— START Recorded data —

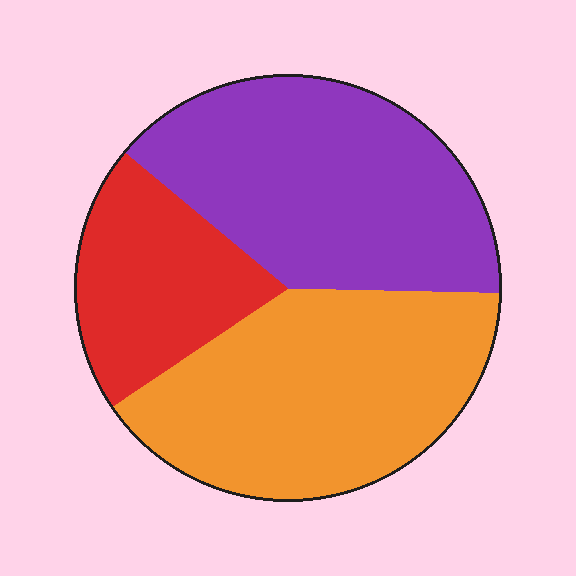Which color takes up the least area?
Red, at roughly 20%.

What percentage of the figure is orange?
Orange covers 40% of the figure.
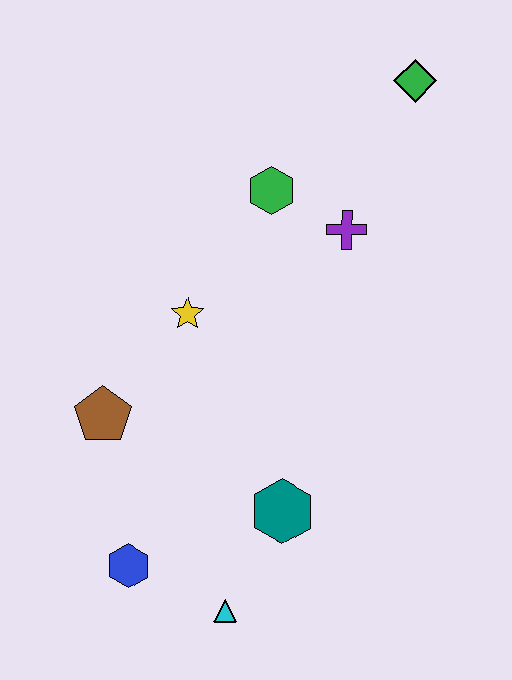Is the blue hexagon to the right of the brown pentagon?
Yes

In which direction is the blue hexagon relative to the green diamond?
The blue hexagon is below the green diamond.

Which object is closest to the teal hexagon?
The cyan triangle is closest to the teal hexagon.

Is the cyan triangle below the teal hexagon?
Yes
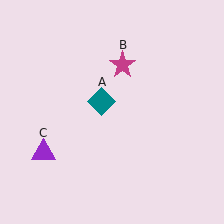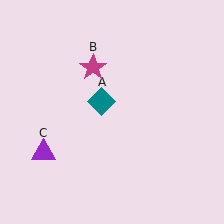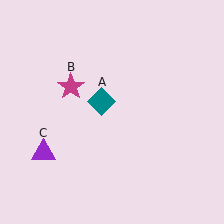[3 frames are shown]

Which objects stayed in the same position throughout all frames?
Teal diamond (object A) and purple triangle (object C) remained stationary.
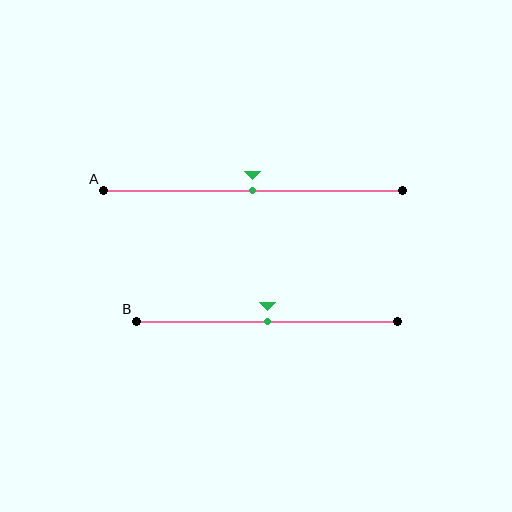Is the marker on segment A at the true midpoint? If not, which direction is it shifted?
Yes, the marker on segment A is at the true midpoint.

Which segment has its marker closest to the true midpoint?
Segment A has its marker closest to the true midpoint.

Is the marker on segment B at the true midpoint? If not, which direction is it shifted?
Yes, the marker on segment B is at the true midpoint.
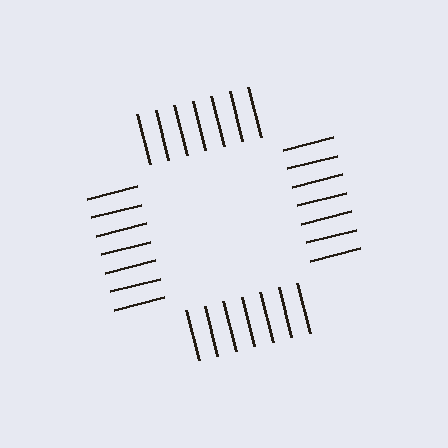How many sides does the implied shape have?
4 sides — the line-ends trace a square.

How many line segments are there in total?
28 — 7 along each of the 4 edges.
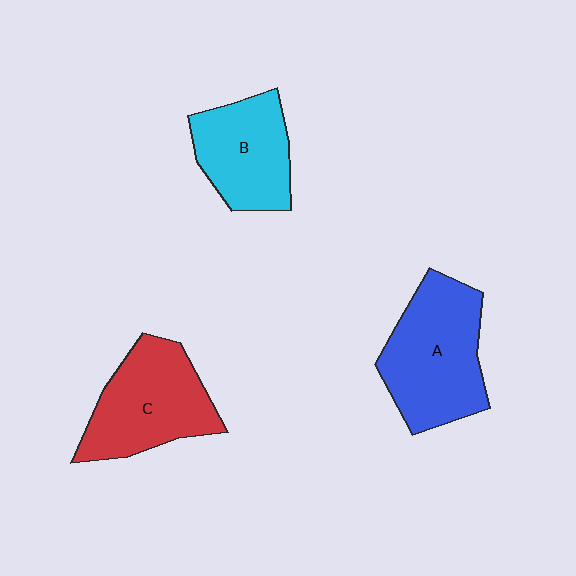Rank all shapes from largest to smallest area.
From largest to smallest: A (blue), C (red), B (cyan).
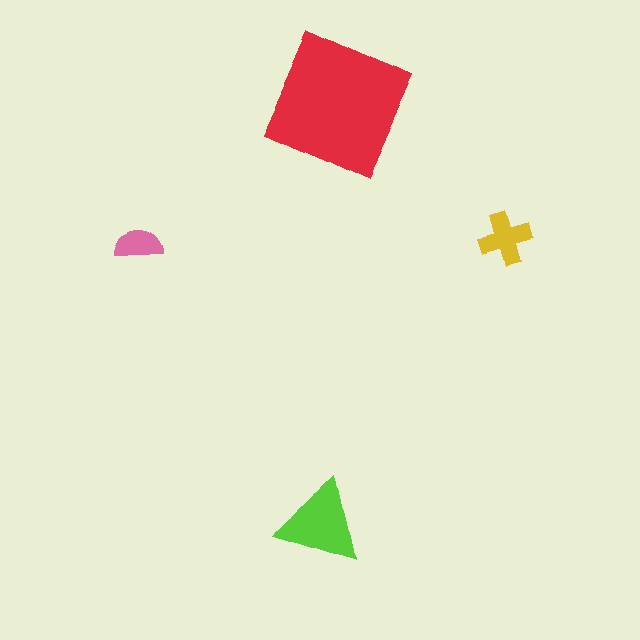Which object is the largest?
The red square.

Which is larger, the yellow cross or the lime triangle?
The lime triangle.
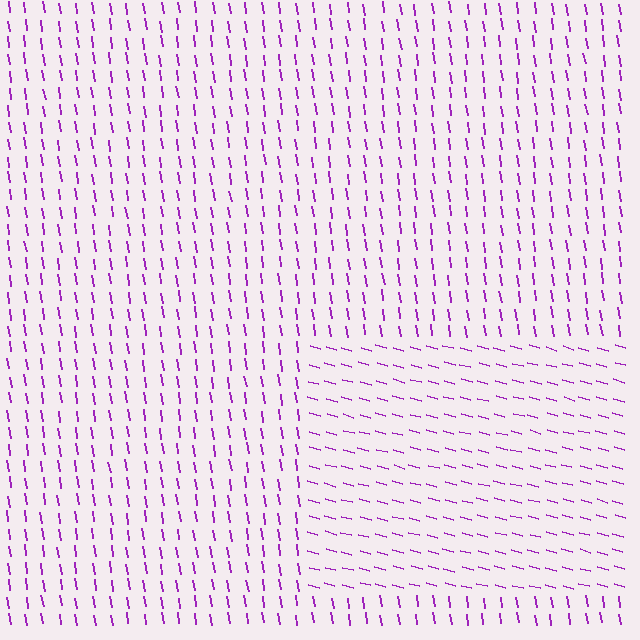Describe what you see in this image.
The image is filled with small purple line segments. A rectangle region in the image has lines oriented differently from the surrounding lines, creating a visible texture boundary.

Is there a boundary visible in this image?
Yes, there is a texture boundary formed by a change in line orientation.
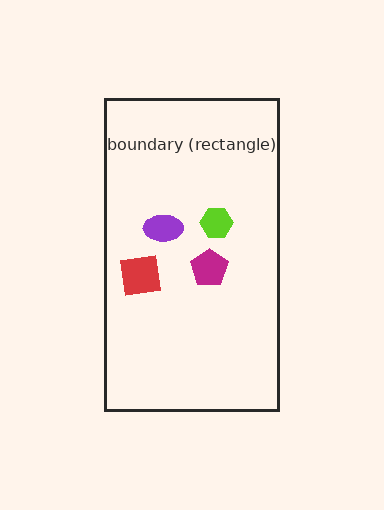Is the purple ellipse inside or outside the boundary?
Inside.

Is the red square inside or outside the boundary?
Inside.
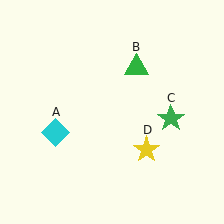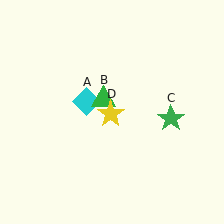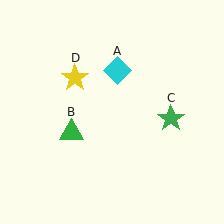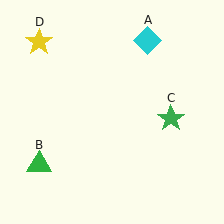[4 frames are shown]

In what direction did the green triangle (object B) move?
The green triangle (object B) moved down and to the left.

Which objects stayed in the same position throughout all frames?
Green star (object C) remained stationary.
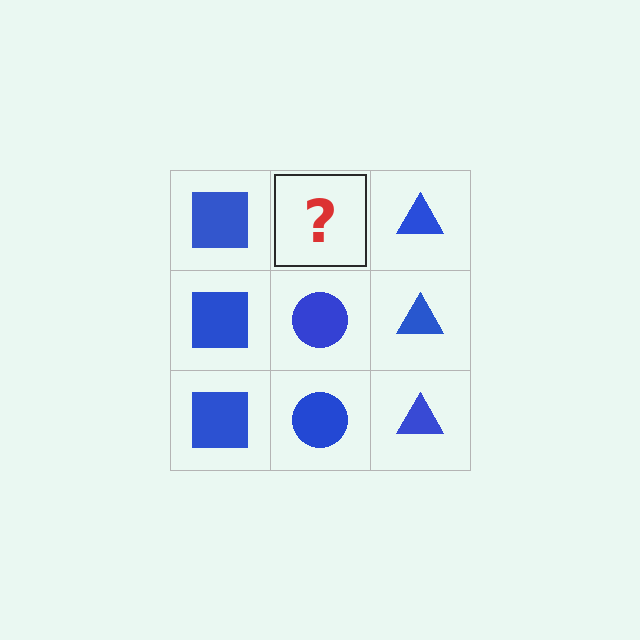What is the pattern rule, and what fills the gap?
The rule is that each column has a consistent shape. The gap should be filled with a blue circle.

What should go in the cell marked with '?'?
The missing cell should contain a blue circle.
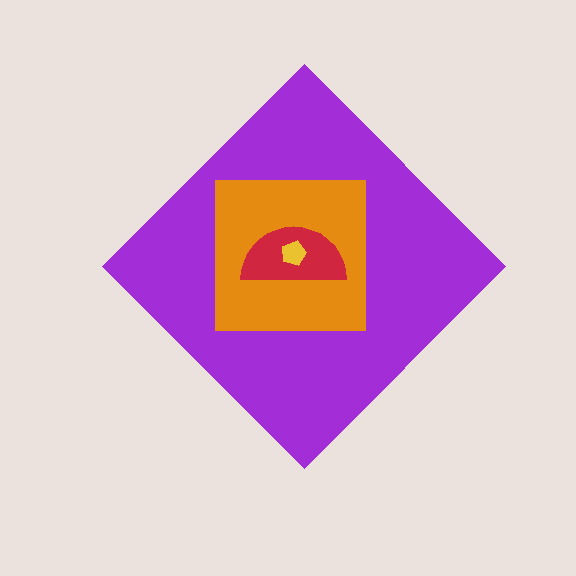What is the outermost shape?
The purple diamond.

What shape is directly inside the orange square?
The red semicircle.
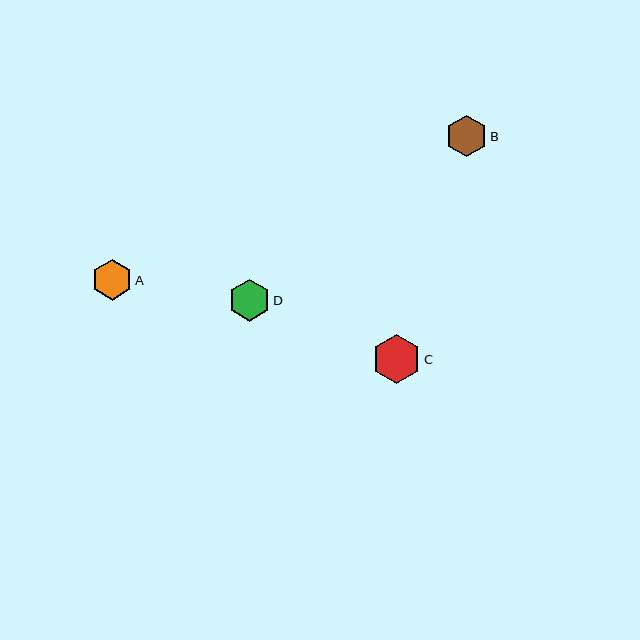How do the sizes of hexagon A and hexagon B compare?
Hexagon A and hexagon B are approximately the same size.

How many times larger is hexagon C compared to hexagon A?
Hexagon C is approximately 1.2 times the size of hexagon A.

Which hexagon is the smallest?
Hexagon B is the smallest with a size of approximately 41 pixels.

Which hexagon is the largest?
Hexagon C is the largest with a size of approximately 49 pixels.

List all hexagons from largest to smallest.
From largest to smallest: C, D, A, B.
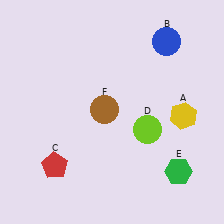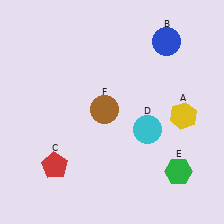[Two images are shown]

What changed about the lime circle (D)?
In Image 1, D is lime. In Image 2, it changed to cyan.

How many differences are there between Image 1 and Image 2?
There is 1 difference between the two images.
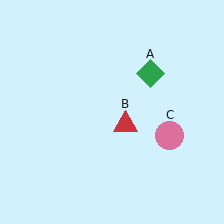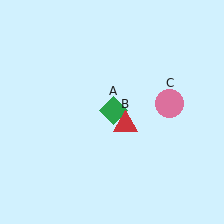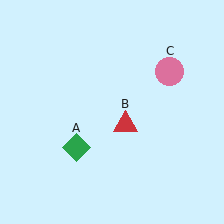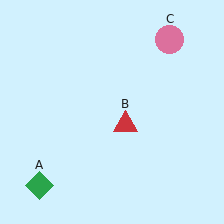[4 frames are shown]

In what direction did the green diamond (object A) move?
The green diamond (object A) moved down and to the left.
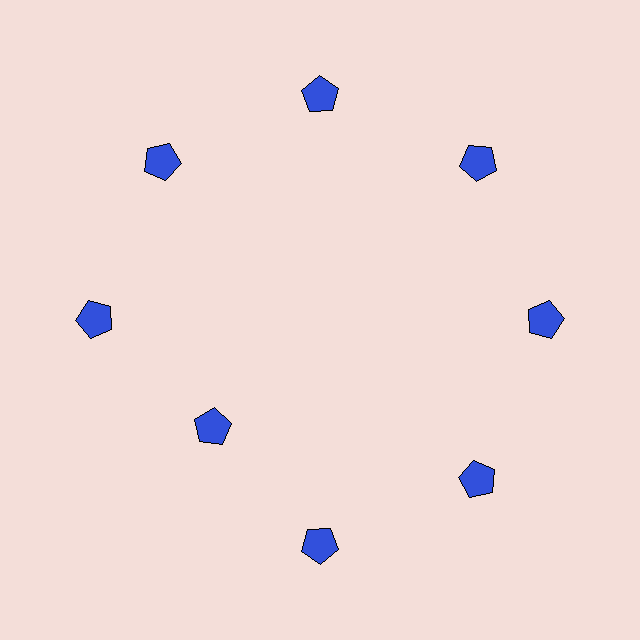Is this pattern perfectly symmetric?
No. The 8 blue pentagons are arranged in a ring, but one element near the 8 o'clock position is pulled inward toward the center, breaking the 8-fold rotational symmetry.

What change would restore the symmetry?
The symmetry would be restored by moving it outward, back onto the ring so that all 8 pentagons sit at equal angles and equal distance from the center.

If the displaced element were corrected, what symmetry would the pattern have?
It would have 8-fold rotational symmetry — the pattern would map onto itself every 45 degrees.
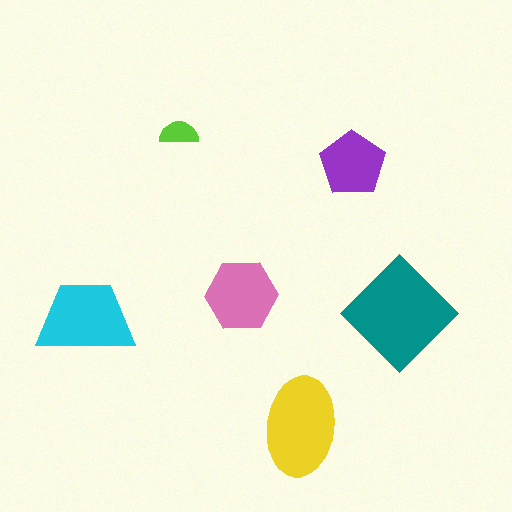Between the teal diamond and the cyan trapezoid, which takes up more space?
The teal diamond.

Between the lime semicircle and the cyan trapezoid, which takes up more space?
The cyan trapezoid.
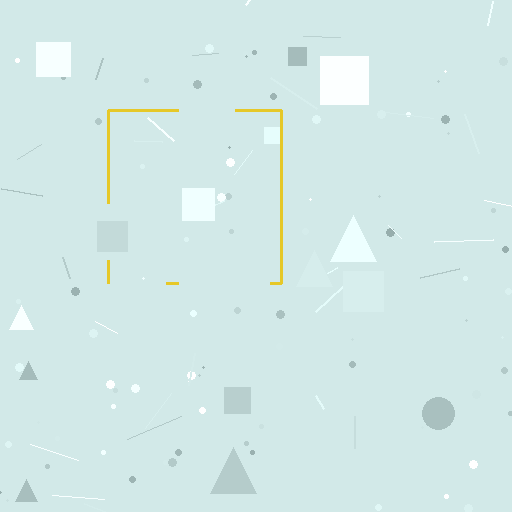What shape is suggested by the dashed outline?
The dashed outline suggests a square.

— END Recorded data —

Your objective.
Keep the pictures out and write out the records exactly.

Answer for the task.
Which color takes up the least area?
Red, at roughly 20%.

What percentage of the figure is orange?
Orange covers 40% of the figure.
Is the blue hexagon to the right of the brown pentagon?
Yes

In which direction is the blue hexagon relative to the green diamond?
The blue hexagon is below the green diamond.

Which object is closest to the teal hexagon?
The cyan triangle is closest to the teal hexagon.

Is the cyan triangle below the teal hexagon?
Yes
[3 frames are shown]

Which objects stayed in the same position throughout all frames?
Teal diamond (object A) and purple triangle (object C) remained stationary.
Is the marker on segment A at the true midpoint? If not, which direction is it shifted?
Yes, the marker on segment A is at the true midpoint.

Which segment has its marker closest to the true midpoint?
Segment A has its marker closest to the true midpoint.

Is the marker on segment B at the true midpoint? If not, which direction is it shifted?
Yes, the marker on segment B is at the true midpoint.
How many sides does the implied shape have?
4 sides — the line-ends trace a square.

How many line segments are there in total?
28 — 7 along each of the 4 edges.
Rank all shapes from largest to smallest area.
From largest to smallest: A (blue), C (red), B (cyan).
Which object is the largest?
The red square.

Which is larger, the yellow cross or the lime triangle?
The lime triangle.
Describe what you see in this image.
The image is filled with small purple line segments. A rectangle region in the image has lines oriented differently from the surrounding lines, creating a visible texture boundary.

Is there a boundary visible in this image?
Yes, there is a texture boundary formed by a change in line orientation.
Is the purple ellipse inside or outside the boundary?
Inside.

Is the red square inside or outside the boundary?
Inside.
[4 frames are shown]

In what direction did the green triangle (object B) move?
The green triangle (object B) moved down and to the left.

Which objects stayed in the same position throughout all frames?
Green star (object C) remained stationary.
What is the pattern rule, and what fills the gap?
The rule is that each column has a consistent shape. The gap should be filled with a blue circle.

What should go in the cell marked with '?'?
The missing cell should contain a blue circle.
What is the outermost shape?
The purple diamond.

What shape is directly inside the orange square?
The red semicircle.
How do the sizes of hexagon A and hexagon B compare?
Hexagon A and hexagon B are approximately the same size.

How many times larger is hexagon C compared to hexagon A?
Hexagon C is approximately 1.2 times the size of hexagon A.

Which hexagon is the smallest?
Hexagon B is the smallest with a size of approximately 41 pixels.

Which hexagon is the largest?
Hexagon C is the largest with a size of approximately 49 pixels.

List all hexagons from largest to smallest.
From largest to smallest: C, D, A, B.
[Two images are shown]

What changed about the lime circle (D)?
In Image 1, D is lime. In Image 2, it changed to cyan.

How many differences are there between Image 1 and Image 2?
There is 1 difference between the two images.
[4 frames are shown]

In what direction did the green diamond (object A) move?
The green diamond (object A) moved down and to the left.
Is this pattern perfectly symmetric?
No. The 8 blue pentagons are arranged in a ring, but one element near the 8 o'clock position is pulled inward toward the center, breaking the 8-fold rotational symmetry.

What change would restore the symmetry?
The symmetry would be restored by moving it outward, back onto the ring so that all 8 pentagons sit at equal angles and equal distance from the center.

If the displaced element were corrected, what symmetry would the pattern have?
It would have 8-fold rotational symmetry — the pattern would map onto itself every 45 degrees.
Between the teal diamond and the cyan trapezoid, which takes up more space?
The teal diamond.

Between the lime semicircle and the cyan trapezoid, which takes up more space?
The cyan trapezoid.
What shape is suggested by the dashed outline?
The dashed outline suggests a square.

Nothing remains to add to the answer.